§ Challenge
Your task is to repeat the entries underneath exactly, minus the pictures.

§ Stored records
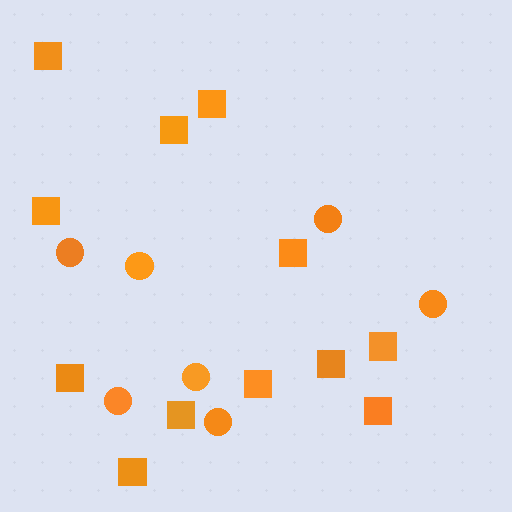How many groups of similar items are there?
There are 2 groups: one group of squares (12) and one group of circles (7).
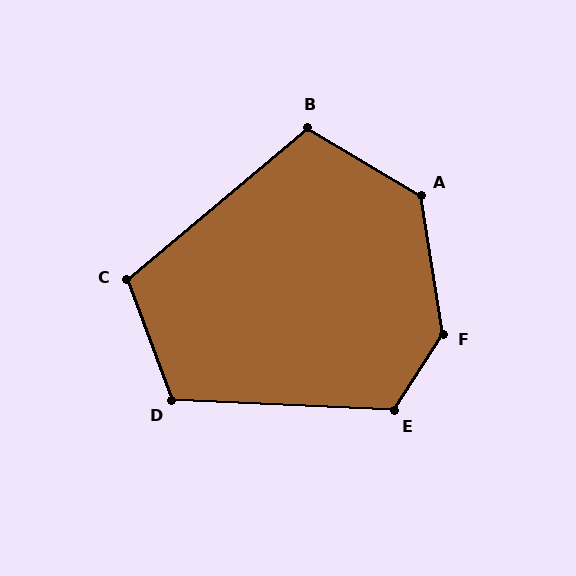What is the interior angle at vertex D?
Approximately 113 degrees (obtuse).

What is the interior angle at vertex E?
Approximately 120 degrees (obtuse).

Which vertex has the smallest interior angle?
B, at approximately 109 degrees.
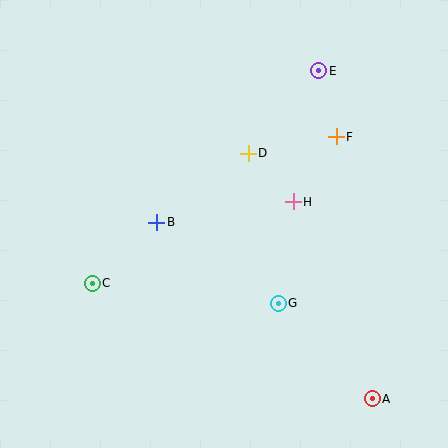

§ Correct answer
How many groups of similar items are there?
There are 2 groups: one group of squares (12) and one group of circles (7).
What is the interior angle at vertex D?
Approximately 113 degrees (obtuse).

What is the interior angle at vertex E?
Approximately 120 degrees (obtuse).

Which vertex has the smallest interior angle?
B, at approximately 109 degrees.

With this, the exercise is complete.